> [Prompt]:
Emit the exact text of every line from the line with "What is the" to the line with "Which element breaks", both ends included. No other output is expected.

> [Data extract]:
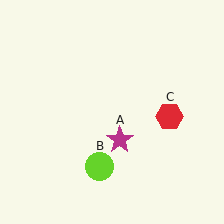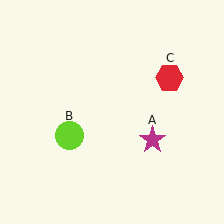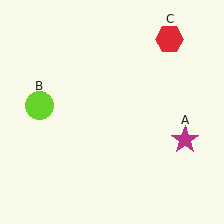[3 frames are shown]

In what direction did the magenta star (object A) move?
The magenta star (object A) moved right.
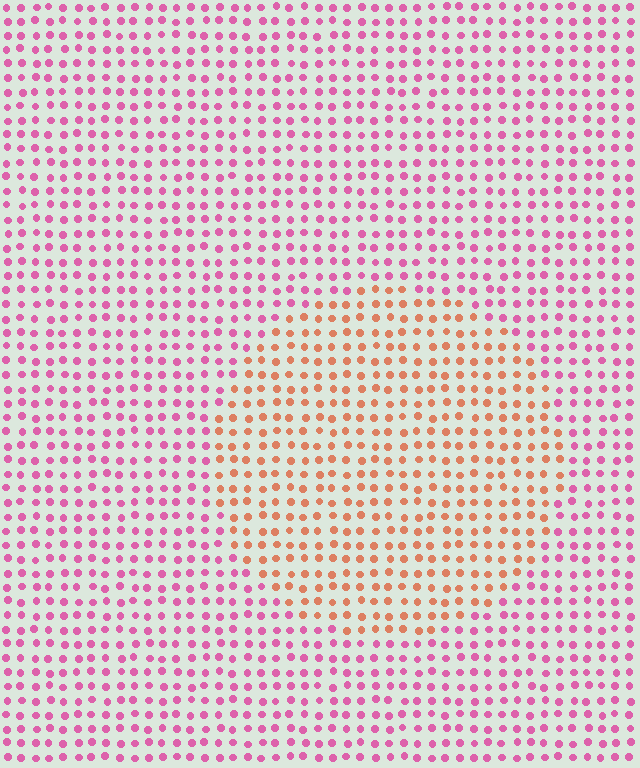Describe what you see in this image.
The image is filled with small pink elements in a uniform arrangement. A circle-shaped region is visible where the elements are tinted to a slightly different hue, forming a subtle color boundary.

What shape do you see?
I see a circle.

...

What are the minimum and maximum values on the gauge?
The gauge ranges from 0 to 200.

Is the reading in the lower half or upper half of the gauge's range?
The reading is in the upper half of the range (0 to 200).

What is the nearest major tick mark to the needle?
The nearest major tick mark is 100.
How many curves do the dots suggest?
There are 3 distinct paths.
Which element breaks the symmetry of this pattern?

---

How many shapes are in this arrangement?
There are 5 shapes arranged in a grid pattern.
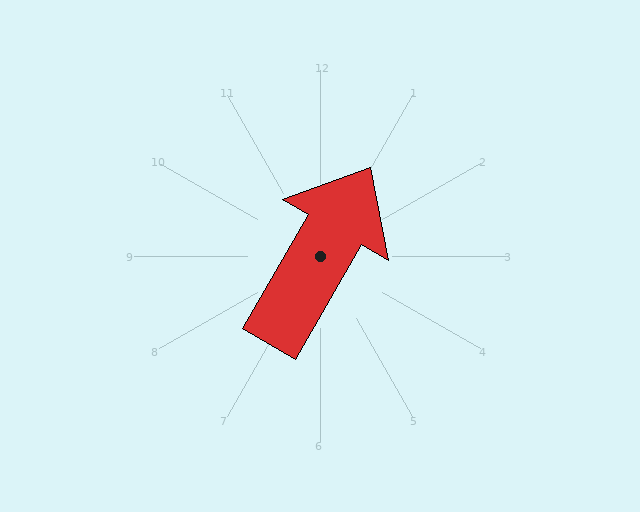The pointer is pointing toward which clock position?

> [Problem solution]:
What is the nearest major tick mark to the needle?
The nearest major tick mark is 100.
How many curves do the dots suggest?
There are 3 distinct paths.
Which element breaks the symmetry of this pattern?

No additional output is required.